# To be done:
Exactly reproduce the line containing "How many differences" and all later lines to the end of the entries, leaving the pictures out of your copy.

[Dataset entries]
## begin

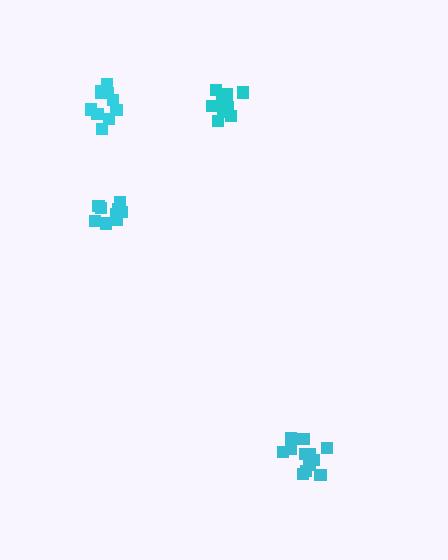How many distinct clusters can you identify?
There are 4 distinct clusters.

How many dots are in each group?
Group 1: 12 dots, Group 2: 12 dots, Group 3: 11 dots, Group 4: 9 dots (44 total).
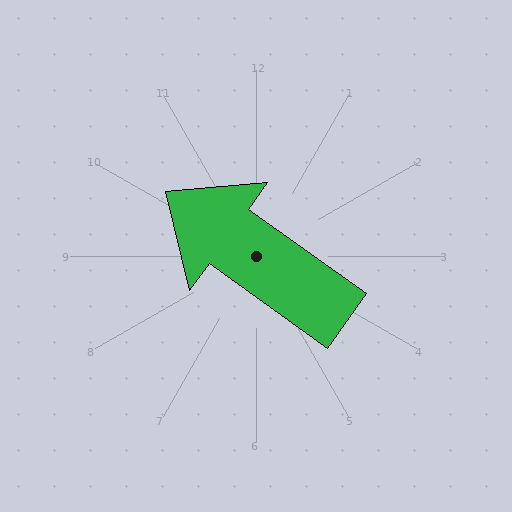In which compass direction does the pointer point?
Northwest.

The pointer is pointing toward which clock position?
Roughly 10 o'clock.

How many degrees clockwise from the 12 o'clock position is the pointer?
Approximately 306 degrees.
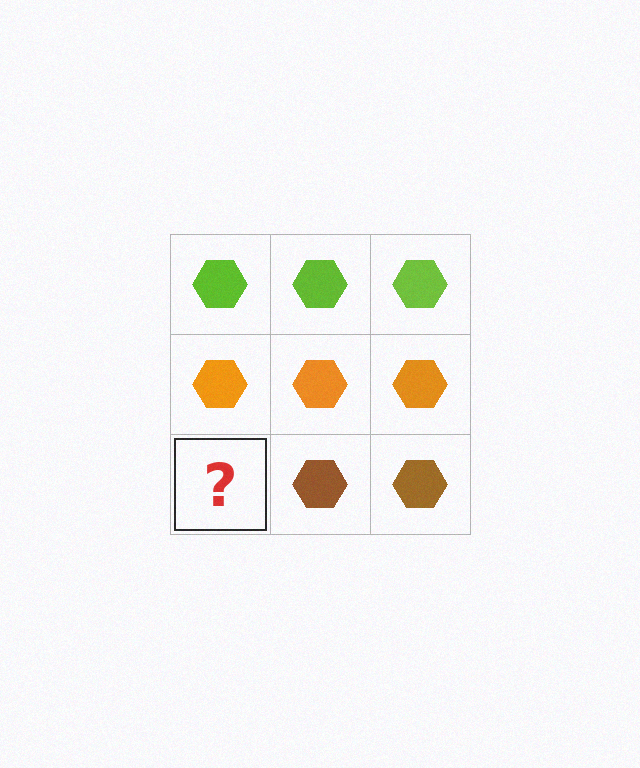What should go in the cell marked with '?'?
The missing cell should contain a brown hexagon.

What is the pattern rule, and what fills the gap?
The rule is that each row has a consistent color. The gap should be filled with a brown hexagon.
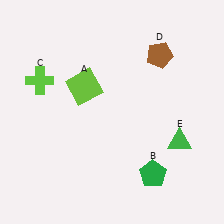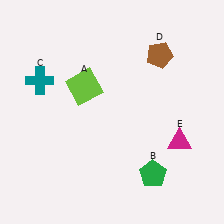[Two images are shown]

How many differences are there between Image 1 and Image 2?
There are 2 differences between the two images.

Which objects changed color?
C changed from lime to teal. E changed from green to magenta.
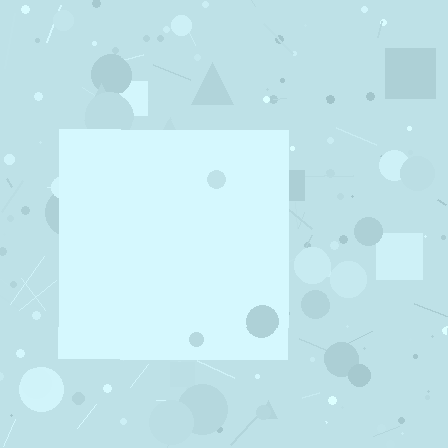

## end

# Answer to this exercise:
How many differences are there between Image 1 and Image 2?
There are 2 differences between the two images.

Which objects changed color?
C changed from lime to teal. E changed from green to magenta.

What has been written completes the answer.